What is needed: Copy each line exactly. Leave nothing out.

Dataset excerpts:
<<<<

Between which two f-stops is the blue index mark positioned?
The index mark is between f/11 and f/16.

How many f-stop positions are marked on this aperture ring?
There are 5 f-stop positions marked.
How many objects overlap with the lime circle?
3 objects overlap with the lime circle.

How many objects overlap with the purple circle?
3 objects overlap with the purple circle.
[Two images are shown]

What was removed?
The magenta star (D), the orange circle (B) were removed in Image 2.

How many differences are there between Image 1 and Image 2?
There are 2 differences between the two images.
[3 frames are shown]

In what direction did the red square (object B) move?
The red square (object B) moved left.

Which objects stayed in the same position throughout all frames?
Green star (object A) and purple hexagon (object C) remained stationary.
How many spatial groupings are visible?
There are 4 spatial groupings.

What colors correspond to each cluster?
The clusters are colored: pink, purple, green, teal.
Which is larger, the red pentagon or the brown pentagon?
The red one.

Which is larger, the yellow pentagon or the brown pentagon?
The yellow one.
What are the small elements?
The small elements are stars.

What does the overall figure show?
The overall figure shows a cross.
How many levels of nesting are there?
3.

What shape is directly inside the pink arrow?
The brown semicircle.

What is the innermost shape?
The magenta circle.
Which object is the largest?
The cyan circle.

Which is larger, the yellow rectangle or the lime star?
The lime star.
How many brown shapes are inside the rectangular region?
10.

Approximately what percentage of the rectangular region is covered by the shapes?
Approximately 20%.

>>>>

Complete output:
Between which two f-stops is the blue index mark positioned?
The index mark is between f/11 and f/16.

How many f-stop positions are marked on this aperture ring?
There are 5 f-stop positions marked.
How many objects overlap with the lime circle?
3 objects overlap with the lime circle.

How many objects overlap with the purple circle?
3 objects overlap with the purple circle.
[Two images are shown]

What was removed?
The magenta star (D), the orange circle (B) were removed in Image 2.

How many differences are there between Image 1 and Image 2?
There are 2 differences between the two images.
[3 frames are shown]

In what direction did the red square (object B) move?
The red square (object B) moved left.

Which objects stayed in the same position throughout all frames?
Green star (object A) and purple hexagon (object C) remained stationary.
How many spatial groupings are visible?
There are 4 spatial groupings.

What colors correspond to each cluster?
The clusters are colored: pink, purple, green, teal.
Which is larger, the red pentagon or the brown pentagon?
The red one.

Which is larger, the yellow pentagon or the brown pentagon?
The yellow one.
What are the small elements?
The small elements are stars.

What does the overall figure show?
The overall figure shows a cross.
How many levels of nesting are there?
3.

What shape is directly inside the pink arrow?
The brown semicircle.

What is the innermost shape?
The magenta circle.
Which object is the largest?
The cyan circle.

Which is larger, the yellow rectangle or the lime star?
The lime star.
How many brown shapes are inside the rectangular region?
10.

Approximately what percentage of the rectangular region is covered by the shapes?
Approximately 20%.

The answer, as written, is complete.